### Problem description:
Copy exactly the lines from the one containing "Which option should" through the last line of the records below, including both, and leave out any pictures.

### Items:
— start —

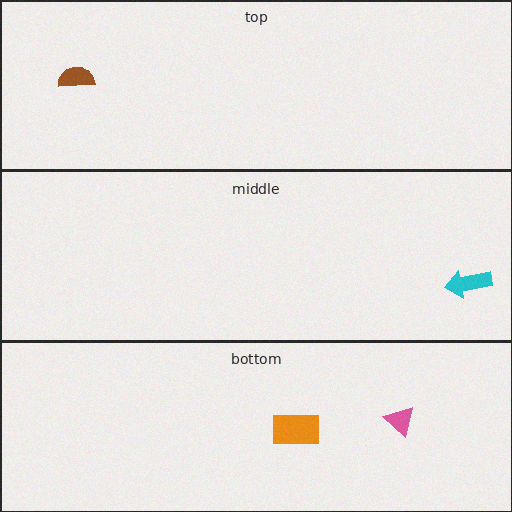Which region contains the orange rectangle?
The bottom region.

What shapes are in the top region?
The brown semicircle.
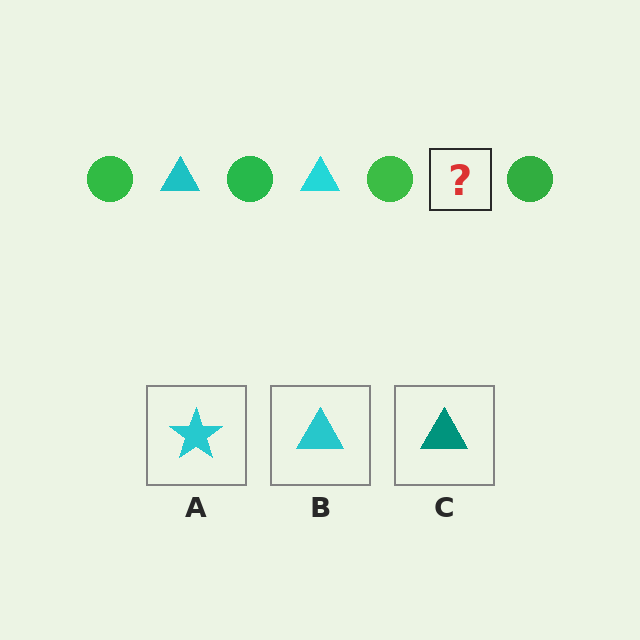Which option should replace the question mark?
Option B.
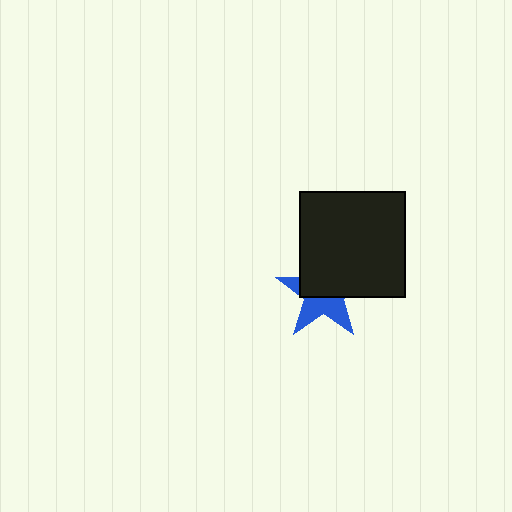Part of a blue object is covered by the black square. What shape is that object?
It is a star.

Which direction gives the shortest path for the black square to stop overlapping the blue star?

— end —

### Answer for this exercise:
Which option should replace the question mark?
Option B.
Part of a blue object is covered by the black square. What shape is that object?
It is a star.

Which direction gives the shortest path for the black square to stop overlapping the blue star?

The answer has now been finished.